Search the listing below for the string "shown" and show each line that contains it.

(Shape perception records)
========
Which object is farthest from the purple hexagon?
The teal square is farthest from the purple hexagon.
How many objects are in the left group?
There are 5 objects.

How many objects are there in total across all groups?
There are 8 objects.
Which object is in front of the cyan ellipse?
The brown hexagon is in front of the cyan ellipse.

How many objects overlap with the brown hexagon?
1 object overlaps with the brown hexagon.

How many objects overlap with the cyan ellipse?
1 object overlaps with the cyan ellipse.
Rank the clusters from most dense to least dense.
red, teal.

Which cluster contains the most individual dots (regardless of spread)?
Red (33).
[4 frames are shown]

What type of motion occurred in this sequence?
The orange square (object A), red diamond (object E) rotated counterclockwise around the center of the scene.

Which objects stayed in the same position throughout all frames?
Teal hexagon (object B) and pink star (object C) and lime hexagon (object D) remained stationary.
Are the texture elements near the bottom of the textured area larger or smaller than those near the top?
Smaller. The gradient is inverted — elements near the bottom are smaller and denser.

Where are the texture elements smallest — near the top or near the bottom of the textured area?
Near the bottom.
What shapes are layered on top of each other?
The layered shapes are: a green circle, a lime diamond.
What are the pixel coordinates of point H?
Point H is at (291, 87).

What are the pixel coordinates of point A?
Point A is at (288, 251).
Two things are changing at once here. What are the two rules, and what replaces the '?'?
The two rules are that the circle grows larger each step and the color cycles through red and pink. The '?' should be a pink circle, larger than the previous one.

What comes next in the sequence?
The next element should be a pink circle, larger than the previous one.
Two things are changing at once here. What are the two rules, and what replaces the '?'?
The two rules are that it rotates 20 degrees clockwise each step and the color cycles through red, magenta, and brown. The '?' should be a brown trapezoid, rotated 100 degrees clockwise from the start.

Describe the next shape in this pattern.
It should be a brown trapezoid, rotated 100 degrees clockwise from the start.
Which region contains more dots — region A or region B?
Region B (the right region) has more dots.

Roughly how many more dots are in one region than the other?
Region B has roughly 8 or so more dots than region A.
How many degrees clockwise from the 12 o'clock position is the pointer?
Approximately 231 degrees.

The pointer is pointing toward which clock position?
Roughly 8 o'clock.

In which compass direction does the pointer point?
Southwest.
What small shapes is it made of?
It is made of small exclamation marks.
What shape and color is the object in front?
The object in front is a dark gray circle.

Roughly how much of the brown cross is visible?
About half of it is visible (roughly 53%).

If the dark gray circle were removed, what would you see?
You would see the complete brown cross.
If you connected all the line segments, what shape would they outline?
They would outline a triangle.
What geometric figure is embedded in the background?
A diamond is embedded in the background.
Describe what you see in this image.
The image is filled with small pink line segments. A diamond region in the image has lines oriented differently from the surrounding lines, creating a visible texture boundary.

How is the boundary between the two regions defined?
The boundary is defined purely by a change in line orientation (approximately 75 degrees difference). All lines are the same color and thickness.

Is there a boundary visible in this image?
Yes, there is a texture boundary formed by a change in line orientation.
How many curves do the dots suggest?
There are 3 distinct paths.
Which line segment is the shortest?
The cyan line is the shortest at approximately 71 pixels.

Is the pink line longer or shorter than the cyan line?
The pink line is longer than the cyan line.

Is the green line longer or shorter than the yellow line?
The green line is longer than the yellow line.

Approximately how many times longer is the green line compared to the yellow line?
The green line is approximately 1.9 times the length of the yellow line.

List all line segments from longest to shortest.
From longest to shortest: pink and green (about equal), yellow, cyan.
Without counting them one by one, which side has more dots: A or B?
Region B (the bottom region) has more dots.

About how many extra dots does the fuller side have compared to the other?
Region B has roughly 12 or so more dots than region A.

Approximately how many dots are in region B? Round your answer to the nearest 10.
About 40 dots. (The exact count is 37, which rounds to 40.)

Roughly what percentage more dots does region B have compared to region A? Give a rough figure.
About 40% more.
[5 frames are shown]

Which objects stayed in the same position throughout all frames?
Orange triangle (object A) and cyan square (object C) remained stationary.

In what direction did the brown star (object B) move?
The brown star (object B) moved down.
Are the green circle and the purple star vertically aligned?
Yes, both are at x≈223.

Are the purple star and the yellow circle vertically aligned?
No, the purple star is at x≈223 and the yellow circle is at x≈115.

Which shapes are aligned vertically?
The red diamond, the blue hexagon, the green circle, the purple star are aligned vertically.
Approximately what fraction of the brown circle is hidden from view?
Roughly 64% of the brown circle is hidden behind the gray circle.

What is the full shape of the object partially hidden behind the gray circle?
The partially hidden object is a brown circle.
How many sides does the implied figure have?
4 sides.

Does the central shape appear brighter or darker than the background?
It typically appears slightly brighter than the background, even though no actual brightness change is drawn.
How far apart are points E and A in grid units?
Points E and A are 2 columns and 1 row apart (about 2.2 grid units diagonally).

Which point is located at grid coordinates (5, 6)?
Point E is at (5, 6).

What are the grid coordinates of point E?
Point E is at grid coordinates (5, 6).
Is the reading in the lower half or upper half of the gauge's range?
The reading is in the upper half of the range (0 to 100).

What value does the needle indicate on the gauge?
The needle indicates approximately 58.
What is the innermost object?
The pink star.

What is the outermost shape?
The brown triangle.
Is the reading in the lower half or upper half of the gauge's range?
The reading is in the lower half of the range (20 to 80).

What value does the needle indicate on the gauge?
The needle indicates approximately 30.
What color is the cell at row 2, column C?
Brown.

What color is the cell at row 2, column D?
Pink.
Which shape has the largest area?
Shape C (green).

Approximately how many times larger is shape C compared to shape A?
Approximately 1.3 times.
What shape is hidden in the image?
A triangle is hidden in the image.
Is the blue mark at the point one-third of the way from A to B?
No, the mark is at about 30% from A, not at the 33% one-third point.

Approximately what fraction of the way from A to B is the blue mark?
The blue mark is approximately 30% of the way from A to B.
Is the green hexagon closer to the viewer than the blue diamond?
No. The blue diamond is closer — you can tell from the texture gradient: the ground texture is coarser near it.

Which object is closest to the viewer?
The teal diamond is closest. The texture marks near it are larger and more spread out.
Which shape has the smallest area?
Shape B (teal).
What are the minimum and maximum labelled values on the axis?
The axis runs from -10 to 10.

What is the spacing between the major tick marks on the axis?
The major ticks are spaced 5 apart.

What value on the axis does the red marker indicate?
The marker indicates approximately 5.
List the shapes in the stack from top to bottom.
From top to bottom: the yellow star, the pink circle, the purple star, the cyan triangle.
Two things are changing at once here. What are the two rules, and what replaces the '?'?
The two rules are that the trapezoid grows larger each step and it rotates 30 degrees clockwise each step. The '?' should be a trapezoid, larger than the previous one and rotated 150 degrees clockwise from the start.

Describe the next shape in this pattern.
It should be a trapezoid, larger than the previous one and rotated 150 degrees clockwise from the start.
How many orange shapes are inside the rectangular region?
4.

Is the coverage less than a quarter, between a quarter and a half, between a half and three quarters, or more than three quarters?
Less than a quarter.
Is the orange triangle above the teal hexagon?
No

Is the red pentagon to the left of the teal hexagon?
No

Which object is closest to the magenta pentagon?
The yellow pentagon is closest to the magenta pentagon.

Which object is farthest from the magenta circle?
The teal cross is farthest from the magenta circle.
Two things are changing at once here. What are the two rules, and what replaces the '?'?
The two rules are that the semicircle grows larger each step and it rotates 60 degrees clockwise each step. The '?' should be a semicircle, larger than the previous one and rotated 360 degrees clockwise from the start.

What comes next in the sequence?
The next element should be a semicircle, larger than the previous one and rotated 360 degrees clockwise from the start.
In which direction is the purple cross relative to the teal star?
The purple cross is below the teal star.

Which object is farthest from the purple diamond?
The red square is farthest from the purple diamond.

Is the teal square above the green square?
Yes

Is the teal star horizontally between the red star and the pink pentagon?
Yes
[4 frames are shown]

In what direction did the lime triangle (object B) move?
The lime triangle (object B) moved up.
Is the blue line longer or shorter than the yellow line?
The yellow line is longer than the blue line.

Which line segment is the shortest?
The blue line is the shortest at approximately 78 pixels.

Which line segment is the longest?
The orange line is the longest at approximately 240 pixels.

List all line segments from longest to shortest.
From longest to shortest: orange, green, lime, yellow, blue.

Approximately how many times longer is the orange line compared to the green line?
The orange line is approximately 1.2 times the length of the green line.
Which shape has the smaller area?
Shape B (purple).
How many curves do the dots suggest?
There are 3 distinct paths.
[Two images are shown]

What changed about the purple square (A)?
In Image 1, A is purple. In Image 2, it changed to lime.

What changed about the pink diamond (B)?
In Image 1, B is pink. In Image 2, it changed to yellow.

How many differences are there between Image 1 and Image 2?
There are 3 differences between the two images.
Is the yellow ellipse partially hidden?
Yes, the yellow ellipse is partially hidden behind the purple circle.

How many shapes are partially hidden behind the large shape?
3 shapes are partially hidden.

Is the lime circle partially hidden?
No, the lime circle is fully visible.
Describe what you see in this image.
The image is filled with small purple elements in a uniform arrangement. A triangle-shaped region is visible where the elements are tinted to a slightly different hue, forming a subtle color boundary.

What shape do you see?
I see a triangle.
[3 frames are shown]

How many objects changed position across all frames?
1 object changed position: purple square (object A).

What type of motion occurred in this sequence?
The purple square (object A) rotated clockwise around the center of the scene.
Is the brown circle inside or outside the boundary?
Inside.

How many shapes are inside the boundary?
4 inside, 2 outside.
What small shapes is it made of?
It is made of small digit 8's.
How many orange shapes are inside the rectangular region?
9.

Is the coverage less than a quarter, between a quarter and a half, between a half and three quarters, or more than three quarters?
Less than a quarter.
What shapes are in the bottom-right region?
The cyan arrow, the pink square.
========
Solution to the problem:
[4 frames are shown]
[5 frames are shown]
[4 frames are shown]
[Two images are shown]
[3 frames are shown]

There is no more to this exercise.